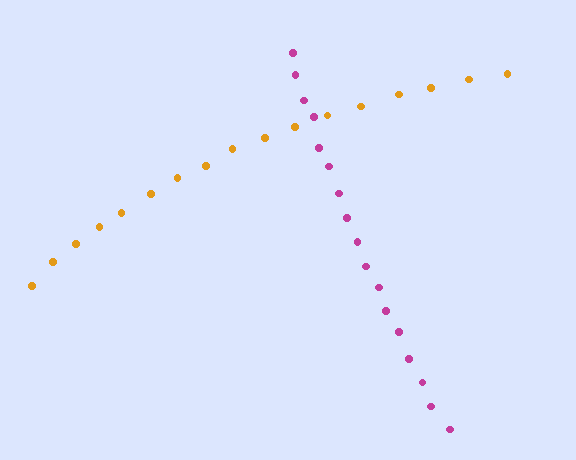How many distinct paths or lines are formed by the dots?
There are 2 distinct paths.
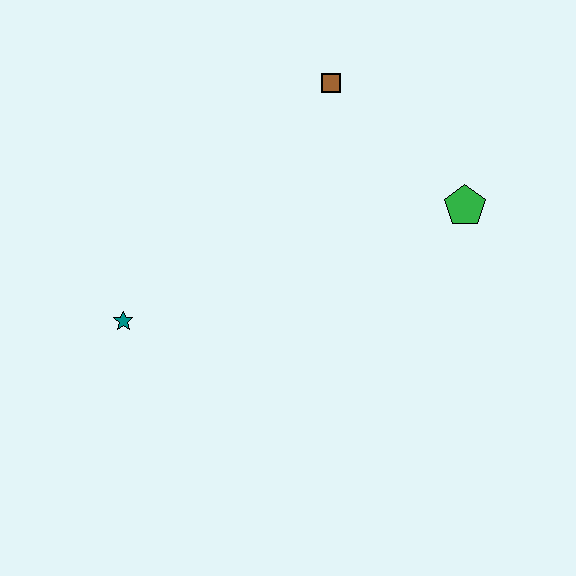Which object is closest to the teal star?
The brown square is closest to the teal star.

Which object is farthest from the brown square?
The teal star is farthest from the brown square.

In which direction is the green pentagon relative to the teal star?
The green pentagon is to the right of the teal star.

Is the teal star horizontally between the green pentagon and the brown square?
No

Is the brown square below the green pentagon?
No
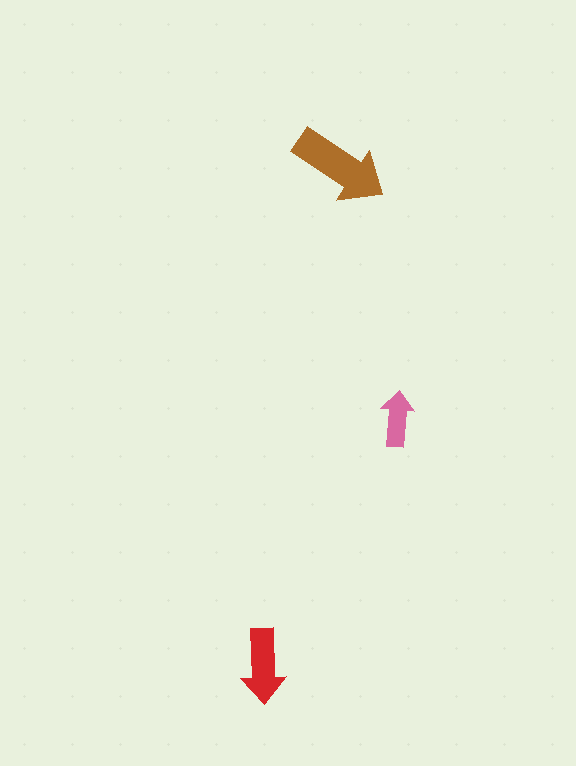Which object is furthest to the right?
The pink arrow is rightmost.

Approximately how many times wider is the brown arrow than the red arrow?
About 2 times wider.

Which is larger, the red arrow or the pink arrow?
The red one.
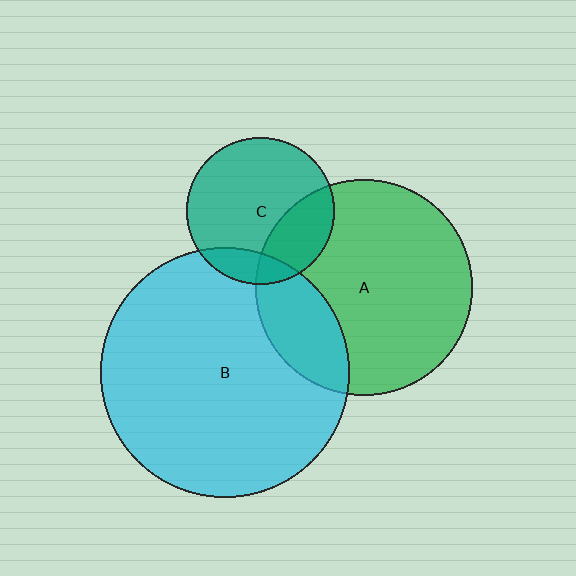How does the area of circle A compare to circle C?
Approximately 2.1 times.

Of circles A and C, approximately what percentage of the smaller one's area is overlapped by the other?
Approximately 25%.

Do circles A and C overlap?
Yes.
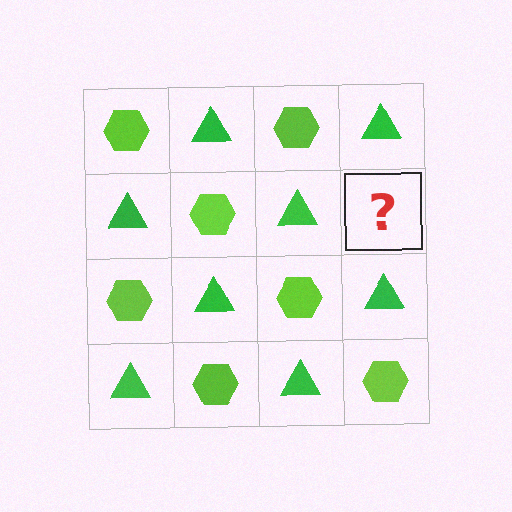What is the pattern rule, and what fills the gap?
The rule is that it alternates lime hexagon and green triangle in a checkerboard pattern. The gap should be filled with a lime hexagon.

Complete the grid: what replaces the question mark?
The question mark should be replaced with a lime hexagon.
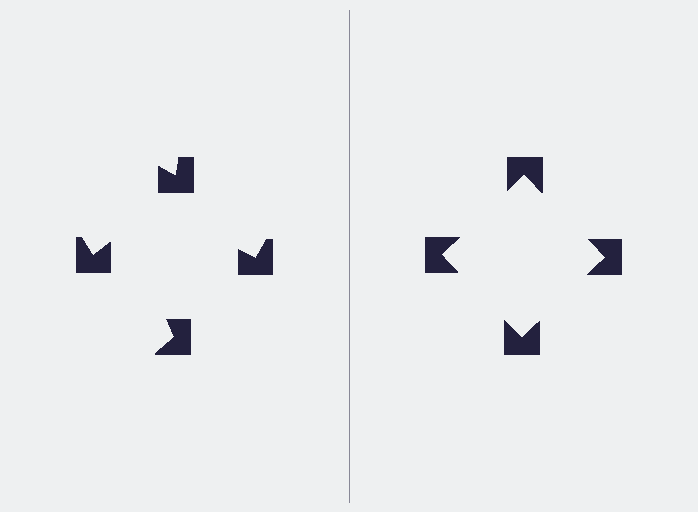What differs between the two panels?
The notched squares are positioned identically on both sides; only the wedge orientations differ. On the right they align to a square; on the left they are misaligned.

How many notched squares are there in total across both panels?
8 — 4 on each side.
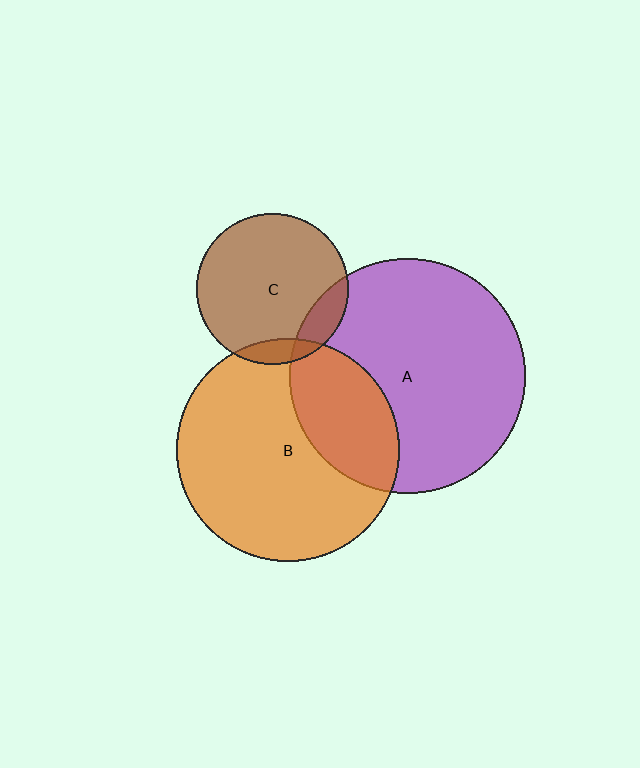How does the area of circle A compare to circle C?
Approximately 2.4 times.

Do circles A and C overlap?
Yes.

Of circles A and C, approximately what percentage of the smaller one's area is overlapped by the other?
Approximately 15%.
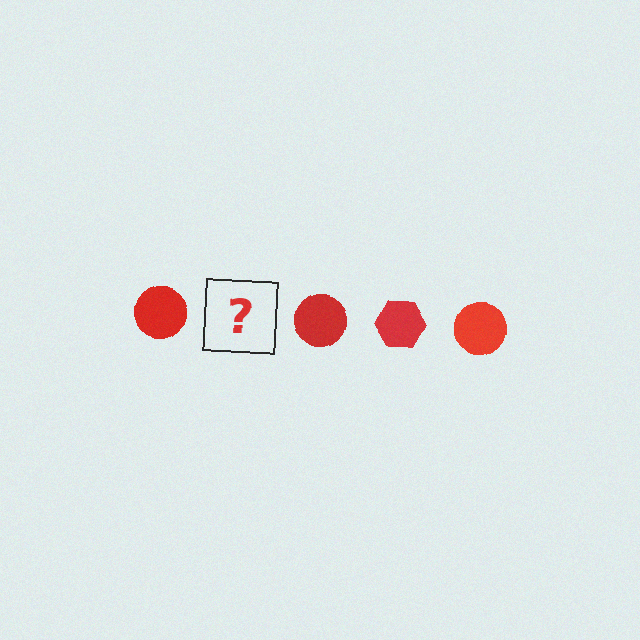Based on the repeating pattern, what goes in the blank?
The blank should be a red hexagon.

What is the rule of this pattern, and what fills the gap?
The rule is that the pattern cycles through circle, hexagon shapes in red. The gap should be filled with a red hexagon.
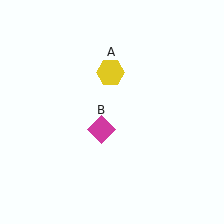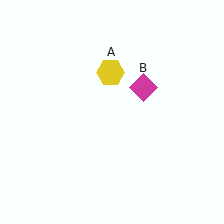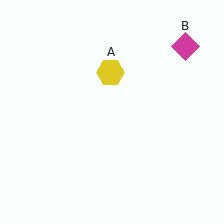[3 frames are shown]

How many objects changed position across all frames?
1 object changed position: magenta diamond (object B).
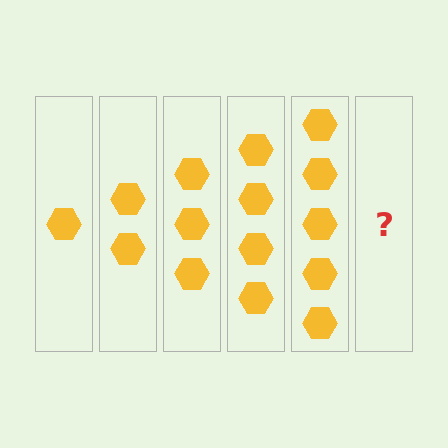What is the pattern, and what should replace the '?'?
The pattern is that each step adds one more hexagon. The '?' should be 6 hexagons.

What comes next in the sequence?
The next element should be 6 hexagons.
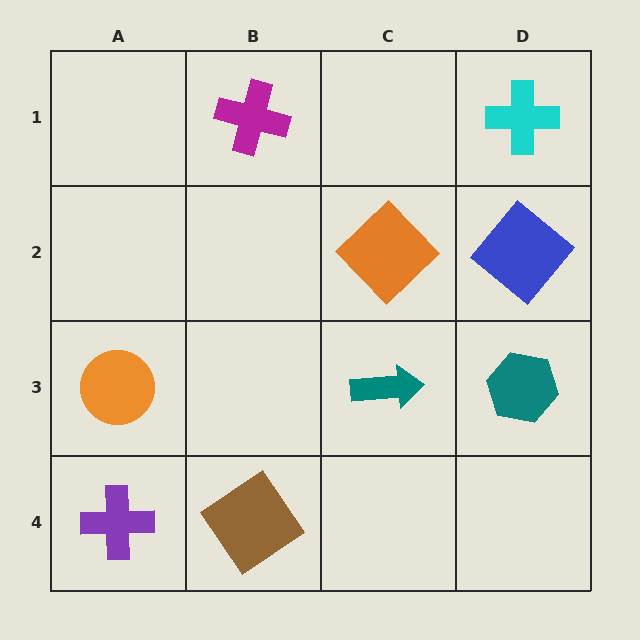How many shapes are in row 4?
2 shapes.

- _Exercise details_:
Retype all of the entries exactly as written, leaving out any images.

- _Answer for this exercise_:
How many distinct paths or lines are formed by the dots?
There are 2 distinct paths.
Which object is closest to the teal star?
The brown square is closest to the teal star.

Which object is farthest from the brown square?
The teal star is farthest from the brown square.

In which direction is the green pentagon relative to the teal star?
The green pentagon is to the right of the teal star.

Is the teal star horizontally between the green pentagon and the brown square?
No

Is the brown square below the green pentagon?
No
Which object is furthest to the right?
The pink arrow is rightmost.

Approximately how many times wider is the brown arrow than the red arrow?
About 2 times wider.

Which is larger, the red arrow or the pink arrow?
The red one.
How does the area of circle A compare to circle C?
Approximately 2.1 times.

Of circles A and C, approximately what percentage of the smaller one's area is overlapped by the other?
Approximately 25%.

Do circles A and C overlap?
Yes.
What is the pattern rule, and what fills the gap?
The rule is that it alternates lime hexagon and green triangle in a checkerboard pattern. The gap should be filled with a lime hexagon.

Complete the grid: what replaces the question mark?
The question mark should be replaced with a lime hexagon.
What differs between the two panels?
The notched squares are positioned identically on both sides; only the wedge orientations differ. On the right they align to a square; on the left they are misaligned.

How many notched squares are there in total across both panels?
8 — 4 on each side.
How does the area of circle A compare to circle C?
Approximately 2.4 times.

Do circles A and C overlap?
Yes.

Of circles A and C, approximately what percentage of the smaller one's area is overlapped by the other?
Approximately 15%.
Based on the repeating pattern, what goes in the blank?
The blank should be a red hexagon.

What is the rule of this pattern, and what fills the gap?
The rule is that the pattern cycles through circle, hexagon shapes in red. The gap should be filled with a red hexagon.
[3 frames are shown]

How many objects changed position across all frames?
1 object changed position: magenta diamond (object B).
What is the pattern, and what should replace the '?'?
The pattern is that each step adds one more hexagon. The '?' should be 6 hexagons.

What comes next in the sequence?
The next element should be 6 hexagons.
How many shapes are in row 4?
2 shapes.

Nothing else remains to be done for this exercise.